▸ **Directions**
Output the material below unchanged, apart from leaving out the pictures.

Geometric perception data:
==================================================
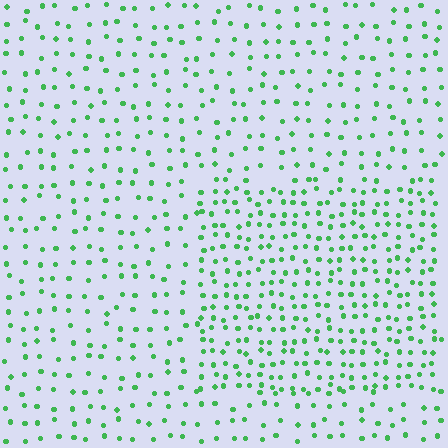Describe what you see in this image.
The image contains small green elements arranged at two different densities. A rectangle-shaped region is visible where the elements are more densely packed than the surrounding area.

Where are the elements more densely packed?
The elements are more densely packed inside the rectangle boundary.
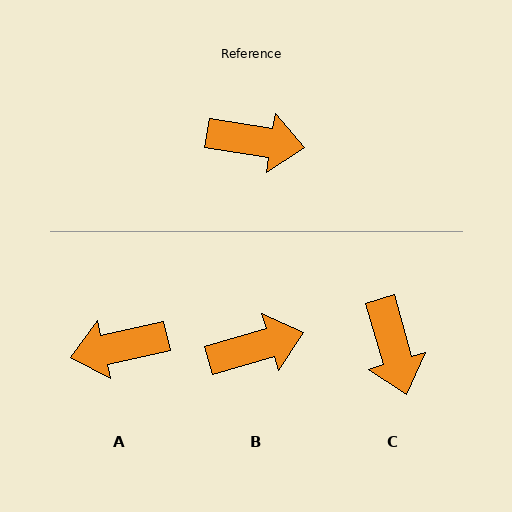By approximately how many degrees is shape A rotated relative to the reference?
Approximately 159 degrees clockwise.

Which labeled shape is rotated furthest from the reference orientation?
A, about 159 degrees away.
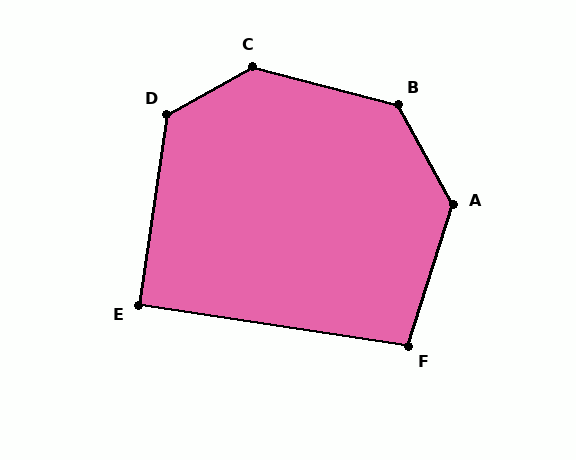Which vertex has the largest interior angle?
C, at approximately 136 degrees.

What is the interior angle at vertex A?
Approximately 134 degrees (obtuse).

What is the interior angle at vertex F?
Approximately 99 degrees (obtuse).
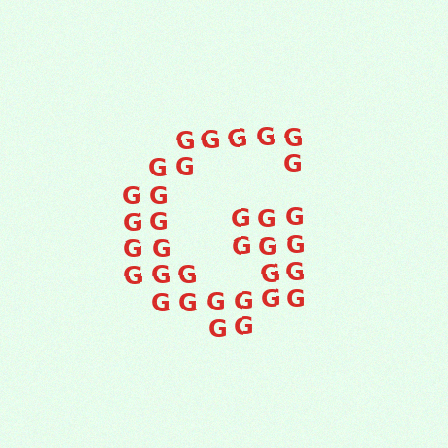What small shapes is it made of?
It is made of small letter G's.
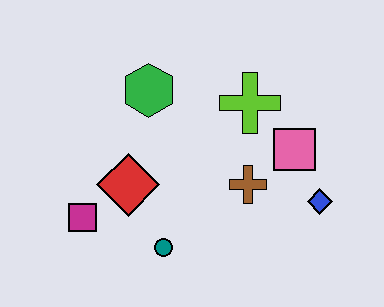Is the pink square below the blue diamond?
No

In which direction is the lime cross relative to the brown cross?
The lime cross is above the brown cross.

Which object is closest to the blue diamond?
The pink square is closest to the blue diamond.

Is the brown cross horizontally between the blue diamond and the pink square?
No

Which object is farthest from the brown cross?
The magenta square is farthest from the brown cross.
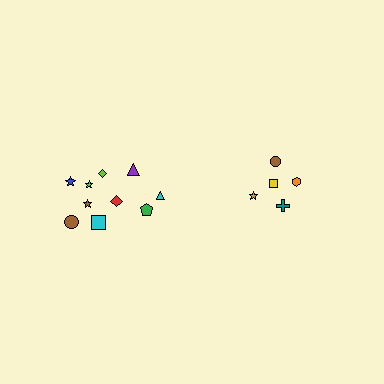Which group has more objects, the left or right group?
The left group.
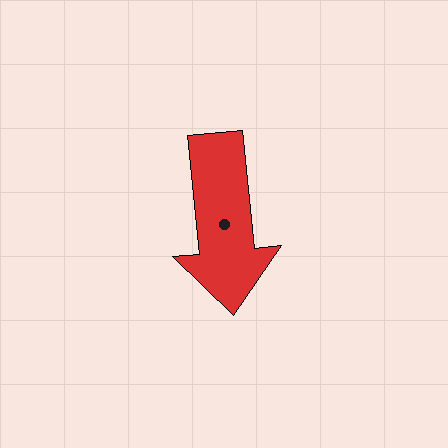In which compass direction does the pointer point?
South.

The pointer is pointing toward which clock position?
Roughly 6 o'clock.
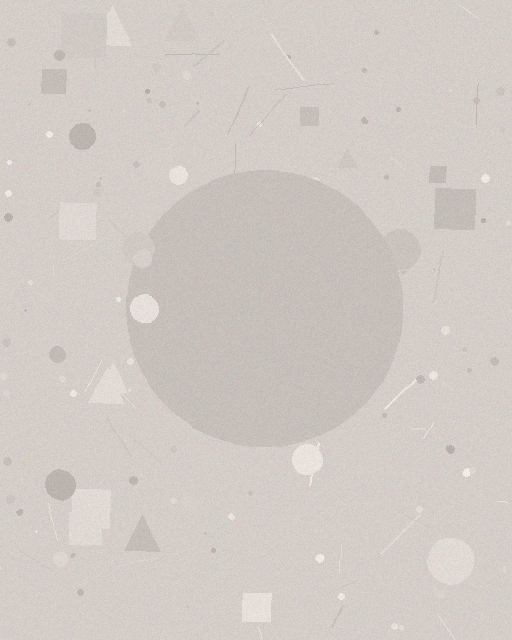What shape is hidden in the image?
A circle is hidden in the image.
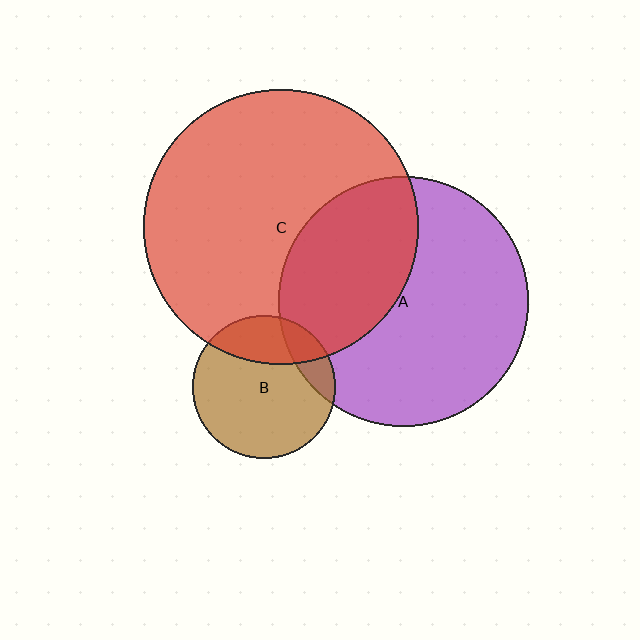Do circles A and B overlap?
Yes.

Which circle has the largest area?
Circle C (red).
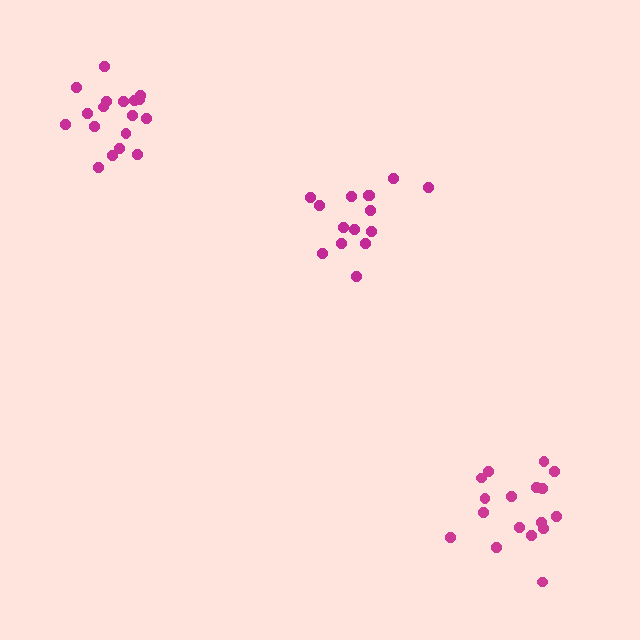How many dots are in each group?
Group 1: 18 dots, Group 2: 17 dots, Group 3: 15 dots (50 total).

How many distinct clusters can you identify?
There are 3 distinct clusters.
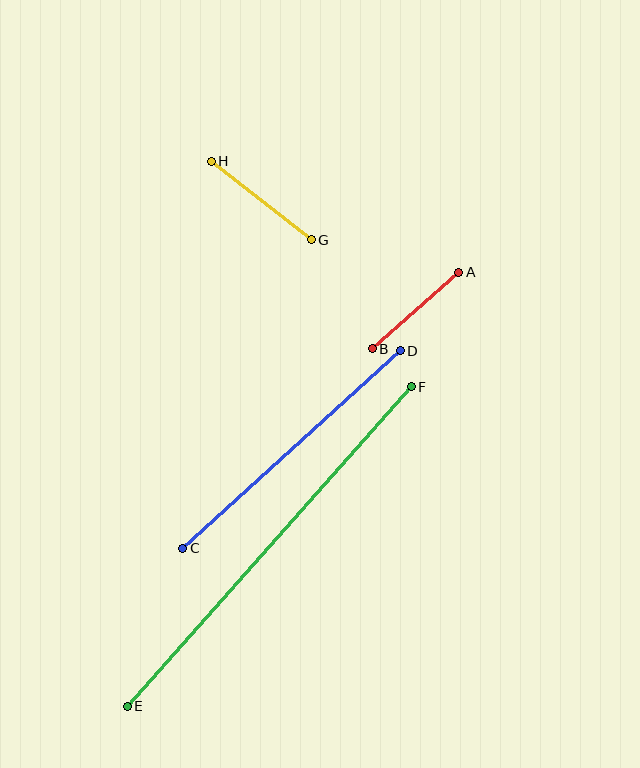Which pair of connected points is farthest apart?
Points E and F are farthest apart.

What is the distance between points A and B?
The distance is approximately 115 pixels.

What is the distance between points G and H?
The distance is approximately 127 pixels.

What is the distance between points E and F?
The distance is approximately 427 pixels.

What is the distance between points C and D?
The distance is approximately 294 pixels.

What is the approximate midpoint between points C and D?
The midpoint is at approximately (292, 450) pixels.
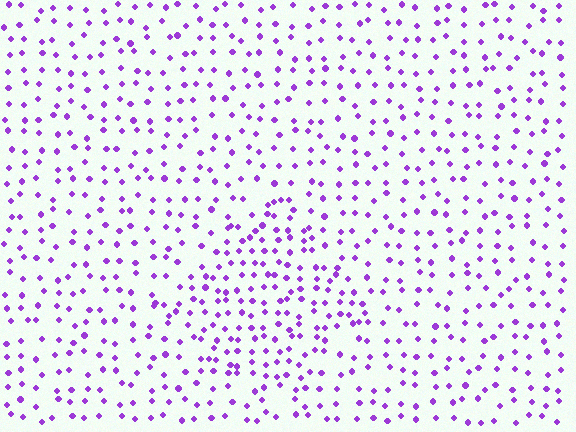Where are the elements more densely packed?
The elements are more densely packed inside the diamond boundary.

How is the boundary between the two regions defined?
The boundary is defined by a change in element density (approximately 1.6x ratio). All elements are the same color, size, and shape.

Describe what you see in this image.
The image contains small purple elements arranged at two different densities. A diamond-shaped region is visible where the elements are more densely packed than the surrounding area.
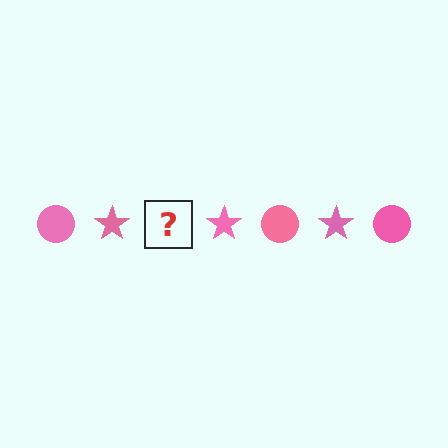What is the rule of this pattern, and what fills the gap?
The rule is that the pattern cycles through circle, star shapes in pink. The gap should be filled with a pink circle.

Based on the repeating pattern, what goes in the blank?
The blank should be a pink circle.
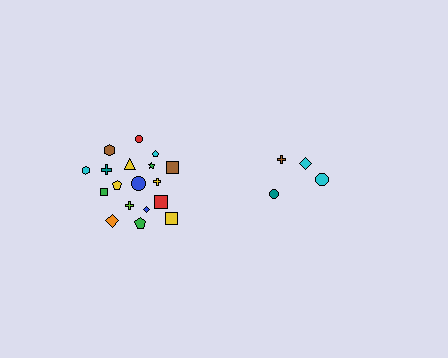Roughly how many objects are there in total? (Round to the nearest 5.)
Roughly 20 objects in total.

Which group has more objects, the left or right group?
The left group.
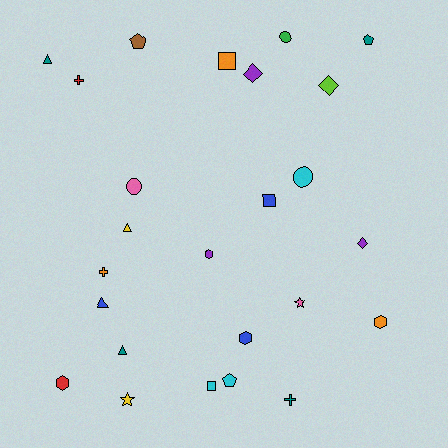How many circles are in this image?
There are 3 circles.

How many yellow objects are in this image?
There are 2 yellow objects.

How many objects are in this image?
There are 25 objects.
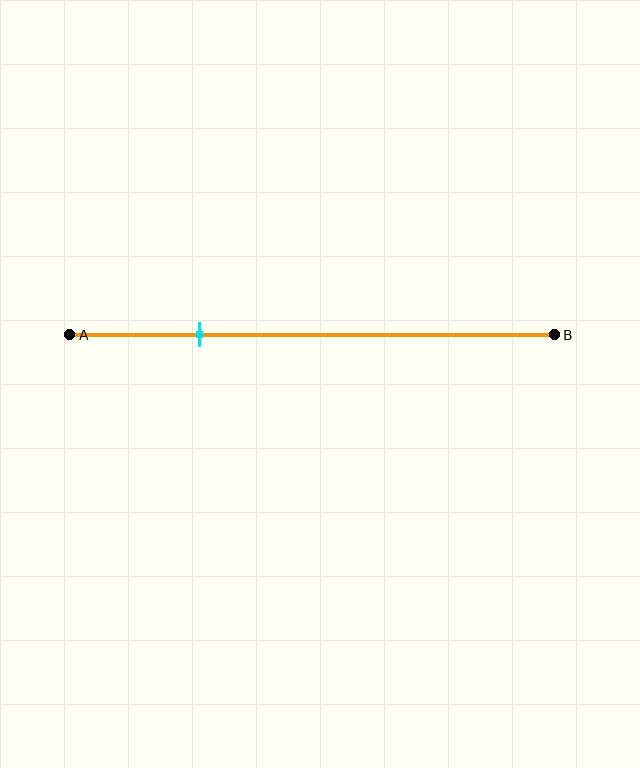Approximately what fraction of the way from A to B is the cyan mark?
The cyan mark is approximately 25% of the way from A to B.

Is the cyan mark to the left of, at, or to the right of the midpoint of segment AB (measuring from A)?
The cyan mark is to the left of the midpoint of segment AB.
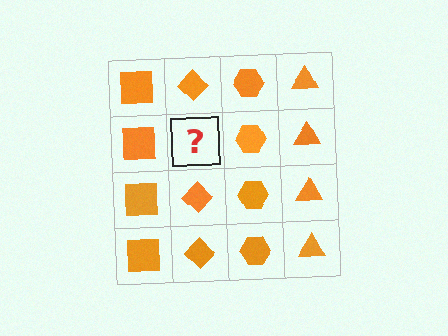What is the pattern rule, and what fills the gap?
The rule is that each column has a consistent shape. The gap should be filled with an orange diamond.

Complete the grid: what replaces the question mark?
The question mark should be replaced with an orange diamond.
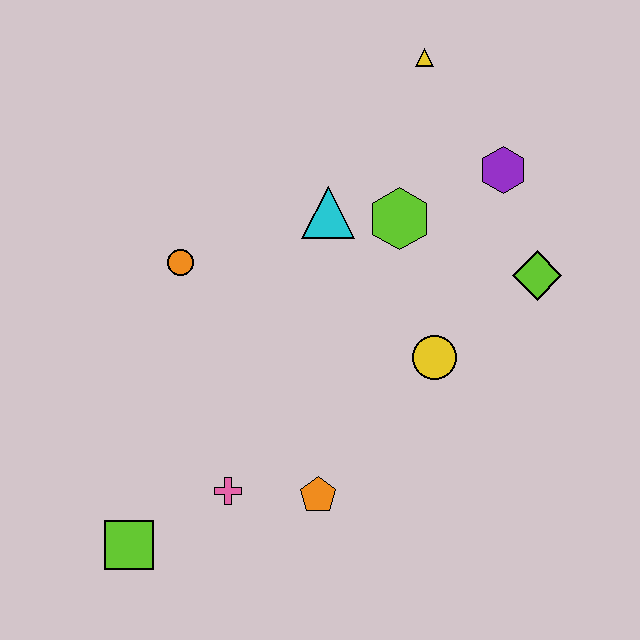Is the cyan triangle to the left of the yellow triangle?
Yes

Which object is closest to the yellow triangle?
The purple hexagon is closest to the yellow triangle.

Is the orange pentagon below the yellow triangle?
Yes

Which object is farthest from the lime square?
The yellow triangle is farthest from the lime square.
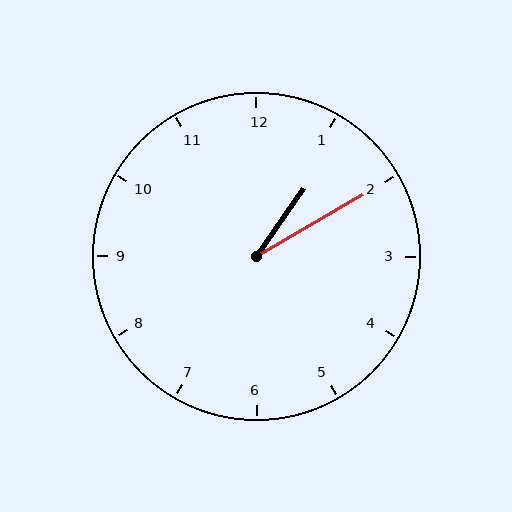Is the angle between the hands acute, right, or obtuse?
It is acute.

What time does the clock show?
1:10.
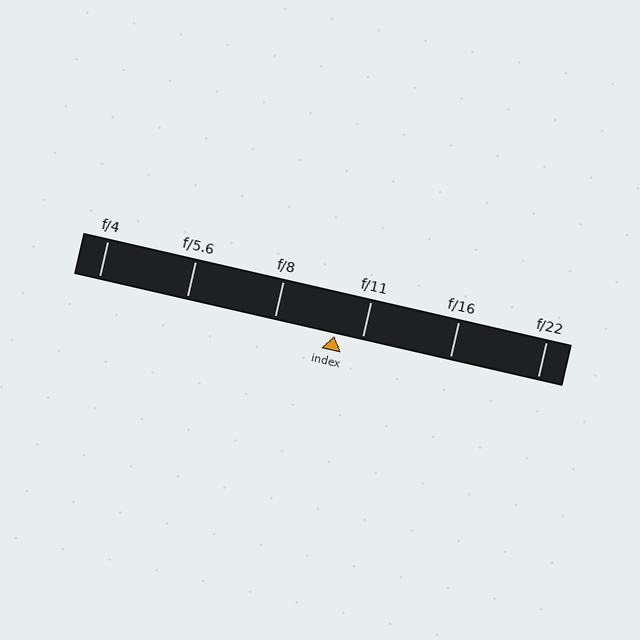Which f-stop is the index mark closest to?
The index mark is closest to f/11.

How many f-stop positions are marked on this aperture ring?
There are 6 f-stop positions marked.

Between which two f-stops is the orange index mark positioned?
The index mark is between f/8 and f/11.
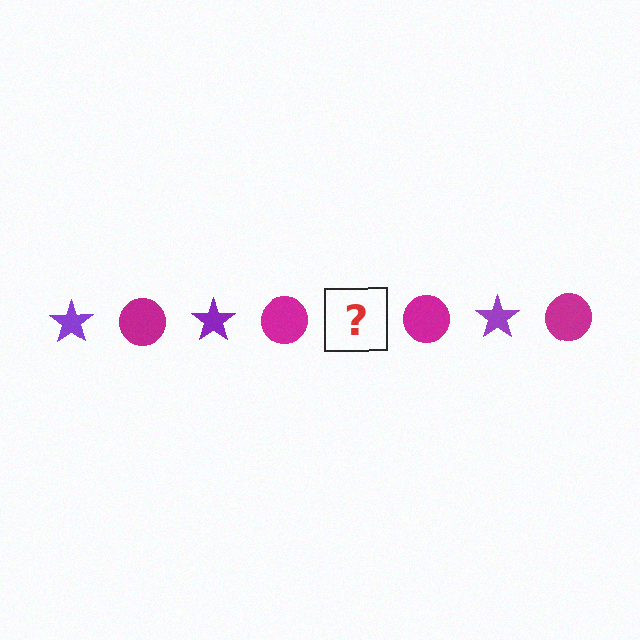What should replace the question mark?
The question mark should be replaced with a purple star.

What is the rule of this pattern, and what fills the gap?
The rule is that the pattern alternates between purple star and magenta circle. The gap should be filled with a purple star.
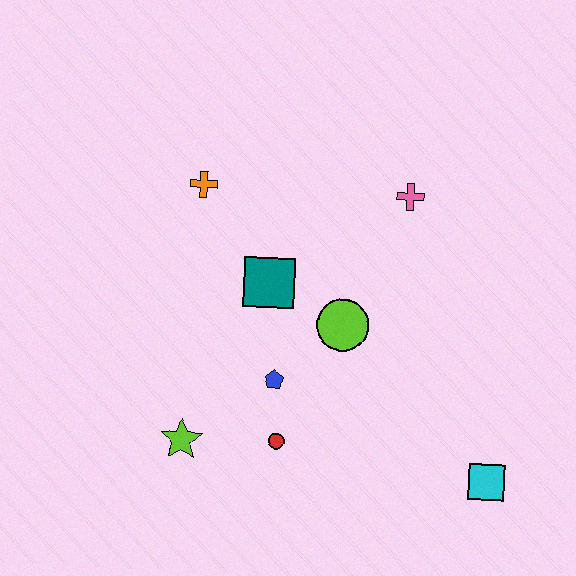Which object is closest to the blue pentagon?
The red circle is closest to the blue pentagon.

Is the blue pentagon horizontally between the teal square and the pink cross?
Yes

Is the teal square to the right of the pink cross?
No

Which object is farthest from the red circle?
The pink cross is farthest from the red circle.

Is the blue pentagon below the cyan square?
No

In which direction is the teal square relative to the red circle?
The teal square is above the red circle.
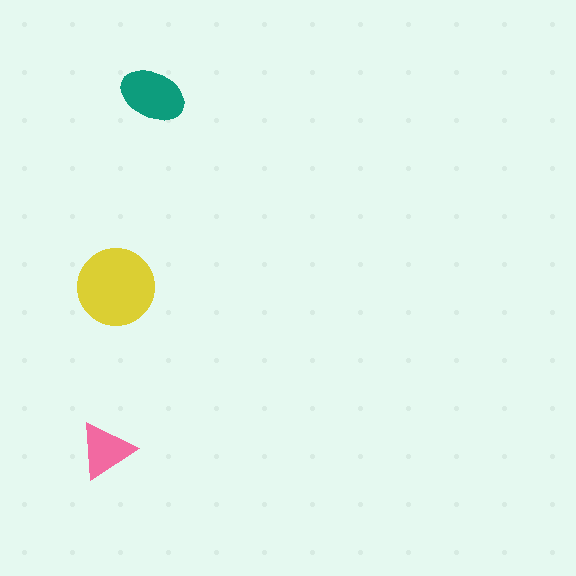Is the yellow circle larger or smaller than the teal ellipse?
Larger.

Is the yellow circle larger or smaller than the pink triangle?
Larger.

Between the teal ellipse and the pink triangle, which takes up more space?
The teal ellipse.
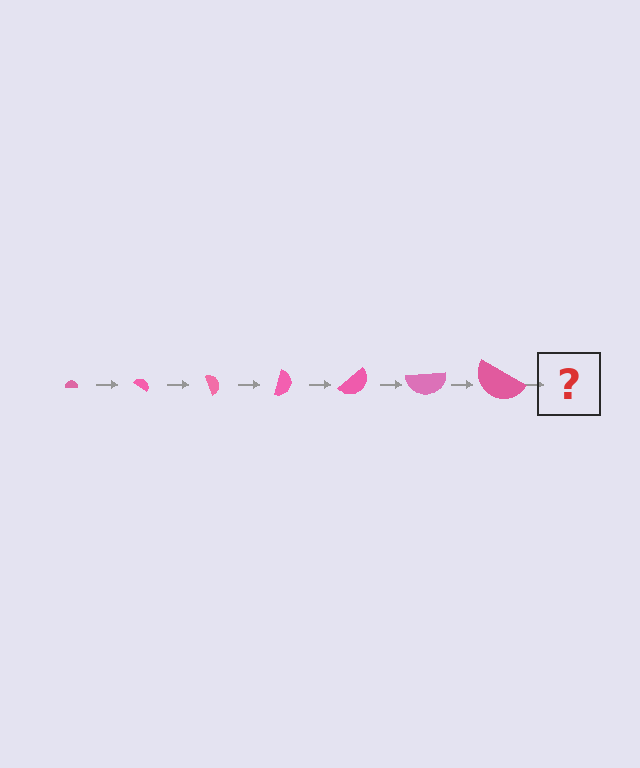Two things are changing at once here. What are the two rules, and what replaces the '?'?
The two rules are that the semicircle grows larger each step and it rotates 35 degrees clockwise each step. The '?' should be a semicircle, larger than the previous one and rotated 245 degrees clockwise from the start.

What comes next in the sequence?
The next element should be a semicircle, larger than the previous one and rotated 245 degrees clockwise from the start.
==================================================
▸ **Complete response**
Describe what you see in this image.
The image contains small green elements arranged at two different densities. A rectangle-shaped region is visible where the elements are more densely packed than the surrounding area.

Where are the elements more densely packed?
The elements are more densely packed inside the rectangle boundary.
By approximately how many degrees is shape A rotated relative to the reference?
Approximately 159 degrees clockwise.

Which labeled shape is rotated furthest from the reference orientation?
A, about 159 degrees away.
Which vertex has the largest interior angle?
C, at approximately 136 degrees.

What is the interior angle at vertex A?
Approximately 134 degrees (obtuse).

What is the interior angle at vertex F?
Approximately 99 degrees (obtuse).
What small shapes is it made of?
It is made of small letter G's.
Is the pink square below the blue diamond?
No

In which direction is the lime cross relative to the brown cross?
The lime cross is above the brown cross.

Which object is closest to the blue diamond?
The pink square is closest to the blue diamond.

Is the brown cross horizontally between the blue diamond and the pink square?
No

Which object is farthest from the brown cross?
The magenta square is farthest from the brown cross.
Which group has more objects, the left or right group?
The left group.
In which compass direction does the pointer point?
South.

The pointer is pointing toward which clock position?
Roughly 6 o'clock.
What shape is hidden in the image?
A circle is hidden in the image.
Do circles A and B overlap?
Yes.

Which circle has the largest area?
Circle C (red).
How many dots are in each group?
Group 1: 18 dots, Group 2: 17 dots, Group 3: 15 dots (50 total).

How many distinct clusters can you identify?
There are 3 distinct clusters.
Which pair of connected points is farthest apart?
Points E and F are farthest apart.

What is the distance between points A and B?
The distance is approximately 115 pixels.

What is the distance between points G and H?
The distance is approximately 127 pixels.

What is the distance between points E and F?
The distance is approximately 427 pixels.

What is the distance between points C and D?
The distance is approximately 294 pixels.

What is the approximate midpoint between points C and D?
The midpoint is at approximately (292, 450) pixels.
Where are the elements more densely packed?
The elements are more densely packed inside the diamond boundary.

How is the boundary between the two regions defined?
The boundary is defined by a change in element density (approximately 1.6x ratio). All elements are the same color, size, and shape.

Describe what you see in this image.
The image contains small purple elements arranged at two different densities. A diamond-shaped region is visible where the elements are more densely packed than the surrounding area.
What is the rule of this pattern, and what fills the gap?
The rule is that the pattern cycles through circle, star shapes in pink. The gap should be filled with a pink circle.

Based on the repeating pattern, what goes in the blank?
The blank should be a pink circle.
Roughly how many objects are there in total? (Round to the nearest 5.)
Roughly 20 objects in total.

Which group has more objects, the left or right group?
The left group.
How many circles are in this image?
There are 3 circles.

How many yellow objects are in this image?
There are 2 yellow objects.

How many objects are in this image?
There are 25 objects.
Approximately what fraction of the way from A to B is the cyan mark?
The cyan mark is approximately 25% of the way from A to B.

Is the cyan mark to the left of, at, or to the right of the midpoint of segment AB (measuring from A)?
The cyan mark is to the left of the midpoint of segment AB.
What is the pattern rule, and what fills the gap?
The rule is that each column has a consistent shape. The gap should be filled with an orange diamond.

Complete the grid: what replaces the question mark?
The question mark should be replaced with an orange diamond.
Is the cyan triangle to the left of the yellow triangle?
Yes

Which object is closest to the yellow triangle?
The purple hexagon is closest to the yellow triangle.

Is the orange pentagon below the yellow triangle?
Yes

Which object is farthest from the lime square?
The yellow triangle is farthest from the lime square.
Is the angle between the hands acute, right, or obtuse?
It is acute.

What time does the clock show?
1:10.
Which f-stop is the index mark closest to?
The index mark is closest to f/11.

How many f-stop positions are marked on this aperture ring?
There are 6 f-stop positions marked.

Between which two f-stops is the orange index mark positioned?
The index mark is between f/8 and f/11.
What should replace the question mark?
The question mark should be replaced with a purple star.

What is the rule of this pattern, and what fills the gap?
The rule is that the pattern alternates between purple star and magenta circle. The gap should be filled with a purple star.
Which object is closest to the blue pentagon?
The red circle is closest to the blue pentagon.

Is the blue pentagon horizontally between the teal square and the pink cross?
Yes

Is the teal square to the right of the pink cross?
No

Which object is farthest from the red circle?
The pink cross is farthest from the red circle.

Is the blue pentagon below the cyan square?
No

In which direction is the teal square relative to the red circle?
The teal square is above the red circle.
Is the yellow circle larger or smaller than the teal ellipse?
Larger.

Is the yellow circle larger or smaller than the pink triangle?
Larger.

Between the teal ellipse and the pink triangle, which takes up more space?
The teal ellipse.
Two things are changing at once here. What are the two rules, and what replaces the '?'?
The two rules are that the semicircle grows larger each step and it rotates 35 degrees clockwise each step. The '?' should be a semicircle, larger than the previous one and rotated 245 degrees clockwise from the start.

What comes next in the sequence?
The next element should be a semicircle, larger than the previous one and rotated 245 degrees clockwise from the start.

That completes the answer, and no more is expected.